▶ [Data provided]:
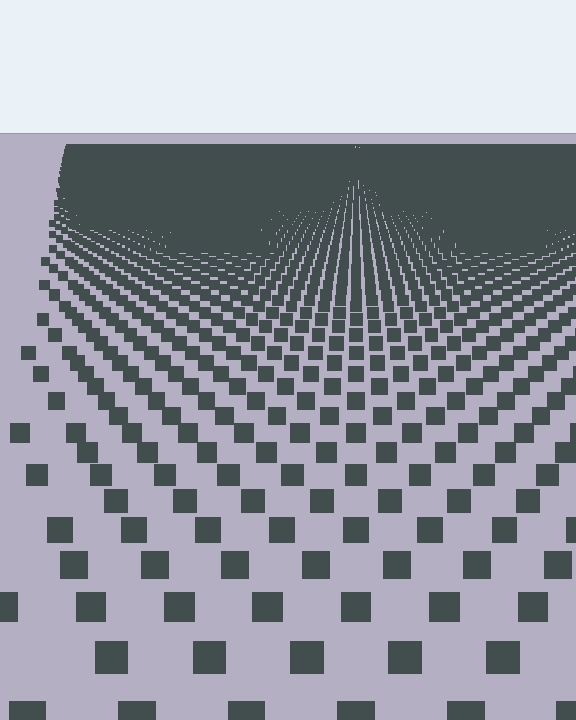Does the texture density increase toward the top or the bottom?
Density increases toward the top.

* * *

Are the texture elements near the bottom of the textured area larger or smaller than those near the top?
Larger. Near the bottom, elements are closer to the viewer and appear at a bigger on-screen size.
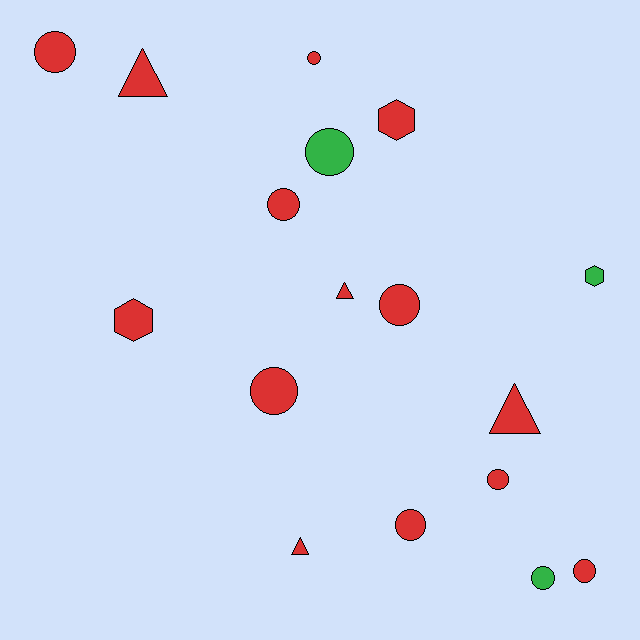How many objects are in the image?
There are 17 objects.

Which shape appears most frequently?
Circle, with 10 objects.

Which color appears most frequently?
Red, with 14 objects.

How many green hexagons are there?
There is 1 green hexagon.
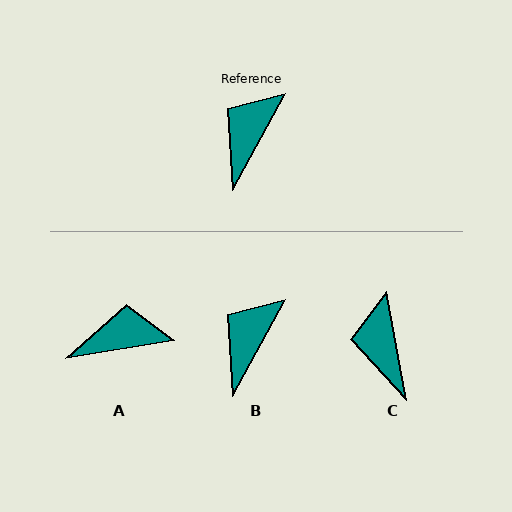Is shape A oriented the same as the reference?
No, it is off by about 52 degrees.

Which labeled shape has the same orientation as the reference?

▶ [What you are asked to do]: Retype the section that opens with the line holding "Which shape appears most frequently?" and closes with the line holding "Which labeled shape", exactly as it reads, without any pictures.

▶ [The solution]:
Which shape appears most frequently?
Circle, with 10 objects.

Which color appears most frequently?
Red, with 14 objects.

How many green hexagons are there?
There is 1 green hexagon.
Is shape A oriented the same as the reference?
No, it is off by about 52 degrees.

Which labeled shape has the same orientation as the reference?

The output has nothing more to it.